What is asked =>
Omit all pictures. Quote the lines from the one with "Is the teal square partially hidden?" through the end of the listing below, exactly as they appear.

Given data =>
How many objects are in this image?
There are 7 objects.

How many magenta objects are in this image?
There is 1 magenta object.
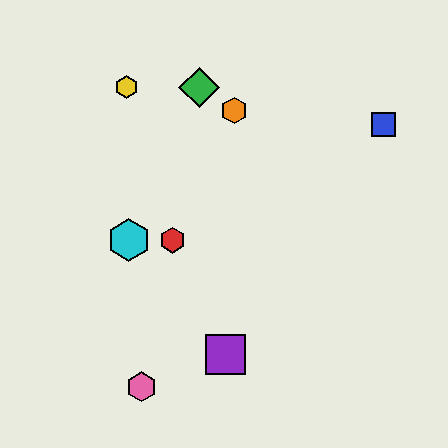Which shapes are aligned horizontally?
The red hexagon, the cyan hexagon are aligned horizontally.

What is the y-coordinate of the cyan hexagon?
The cyan hexagon is at y≈240.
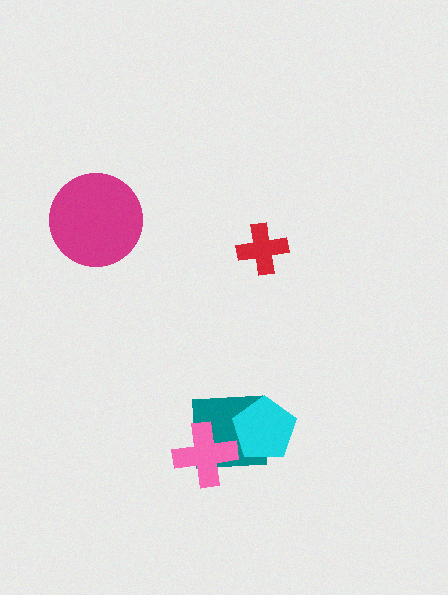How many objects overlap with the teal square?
2 objects overlap with the teal square.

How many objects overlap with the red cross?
0 objects overlap with the red cross.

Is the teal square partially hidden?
Yes, it is partially covered by another shape.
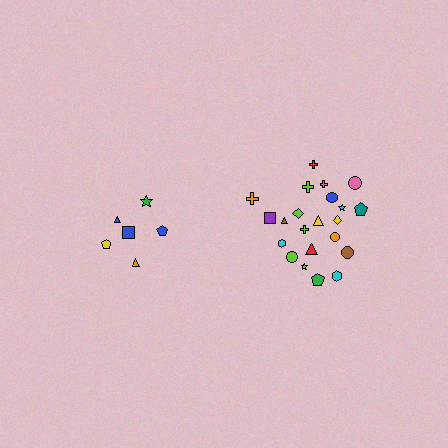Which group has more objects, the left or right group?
The right group.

Answer to the task =>
Is the teal square partially hidden?
Yes, it is partially covered by another shape.
Which group has more objects, the left or right group?
The right group.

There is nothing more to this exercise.